Given request: From the records below, please print only the lines from the one containing "How many objects overlap with the blue" through the one containing "Is the green triangle partially hidden?", both included. Skip the pictures.

Exercise materials:
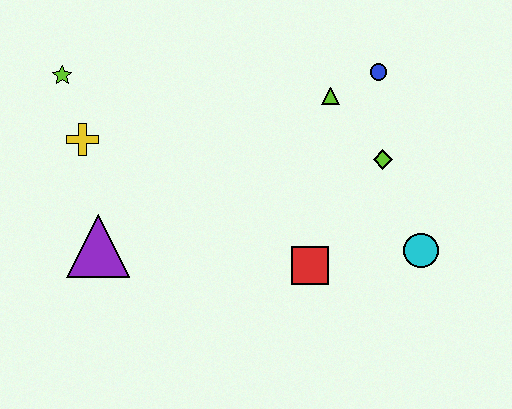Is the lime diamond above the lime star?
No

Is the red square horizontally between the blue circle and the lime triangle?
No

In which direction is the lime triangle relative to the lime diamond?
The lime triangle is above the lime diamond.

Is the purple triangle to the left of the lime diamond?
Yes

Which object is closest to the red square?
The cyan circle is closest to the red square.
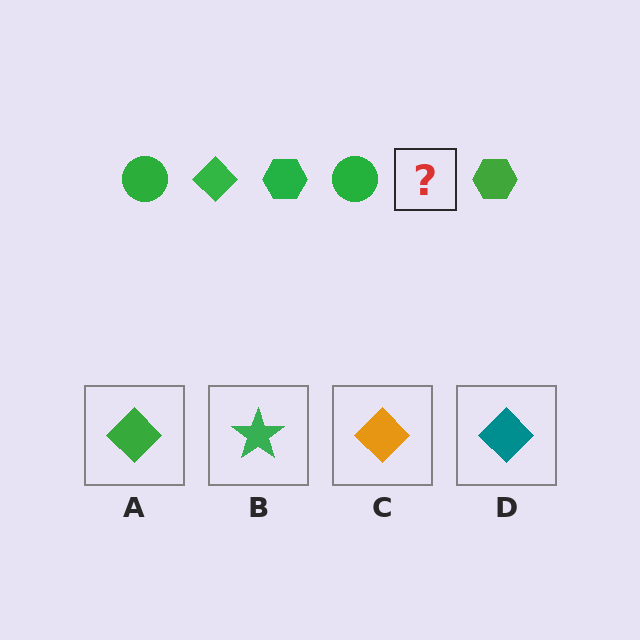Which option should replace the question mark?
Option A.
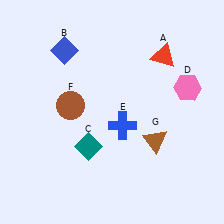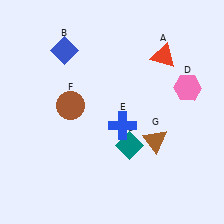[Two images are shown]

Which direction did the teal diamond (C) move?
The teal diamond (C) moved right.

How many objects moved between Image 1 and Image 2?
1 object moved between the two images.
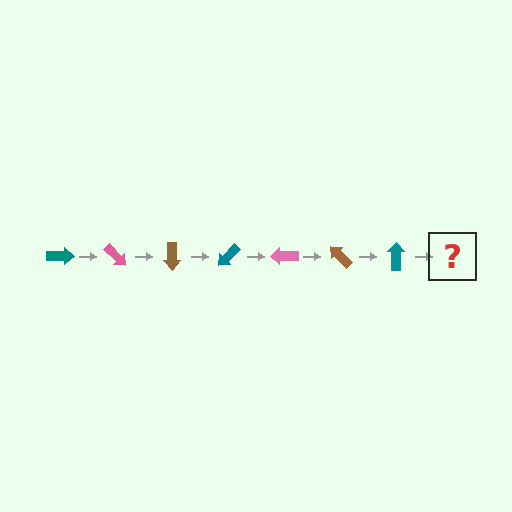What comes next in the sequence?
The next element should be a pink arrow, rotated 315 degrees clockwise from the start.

...

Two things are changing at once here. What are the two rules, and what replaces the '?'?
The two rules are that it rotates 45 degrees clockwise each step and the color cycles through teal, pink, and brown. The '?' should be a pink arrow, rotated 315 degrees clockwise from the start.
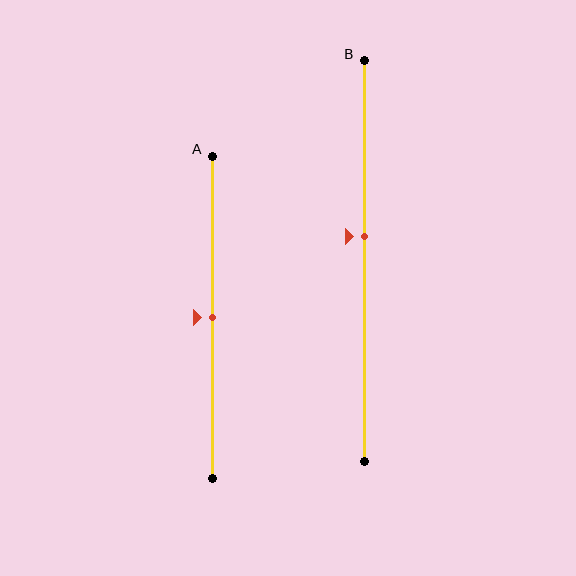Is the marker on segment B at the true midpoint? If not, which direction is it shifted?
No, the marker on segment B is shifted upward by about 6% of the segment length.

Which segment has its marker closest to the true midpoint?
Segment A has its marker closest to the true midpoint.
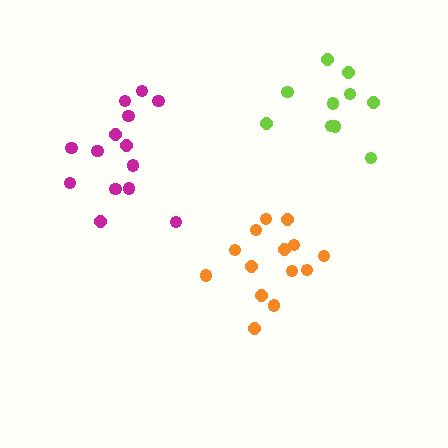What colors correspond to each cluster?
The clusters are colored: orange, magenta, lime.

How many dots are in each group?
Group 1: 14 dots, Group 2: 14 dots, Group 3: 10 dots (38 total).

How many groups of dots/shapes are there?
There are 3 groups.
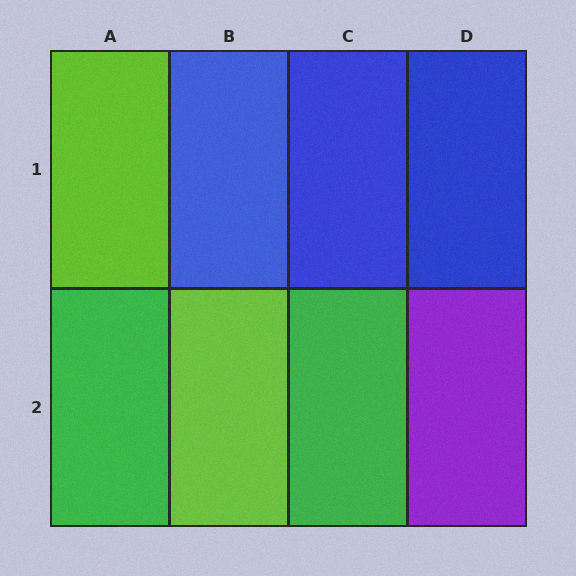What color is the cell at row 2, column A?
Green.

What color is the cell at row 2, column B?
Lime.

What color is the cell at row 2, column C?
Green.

--

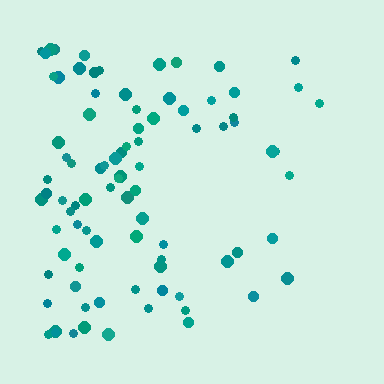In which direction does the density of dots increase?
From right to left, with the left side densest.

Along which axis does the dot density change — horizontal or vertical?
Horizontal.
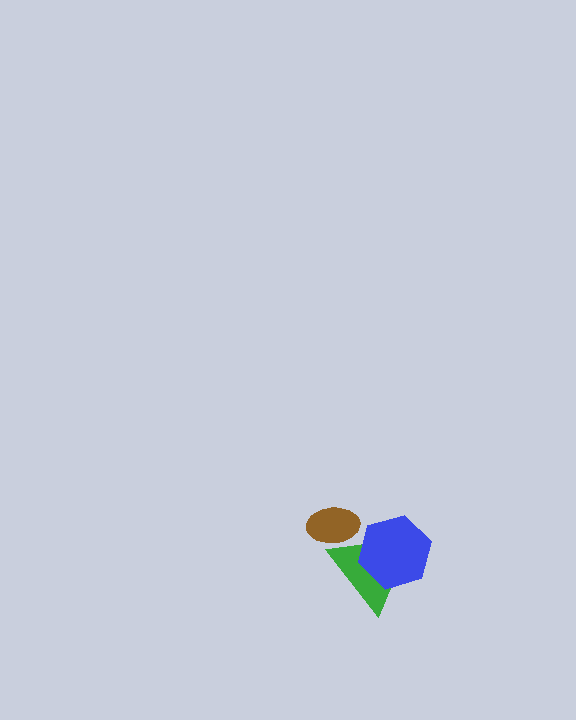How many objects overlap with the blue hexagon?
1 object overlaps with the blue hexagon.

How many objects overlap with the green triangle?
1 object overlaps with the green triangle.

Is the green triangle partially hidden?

Written response:
How many objects overlap with the blue hexagon?
1 object overlaps with the blue hexagon.

How many objects overlap with the green triangle?
1 object overlaps with the green triangle.

Is the green triangle partially hidden?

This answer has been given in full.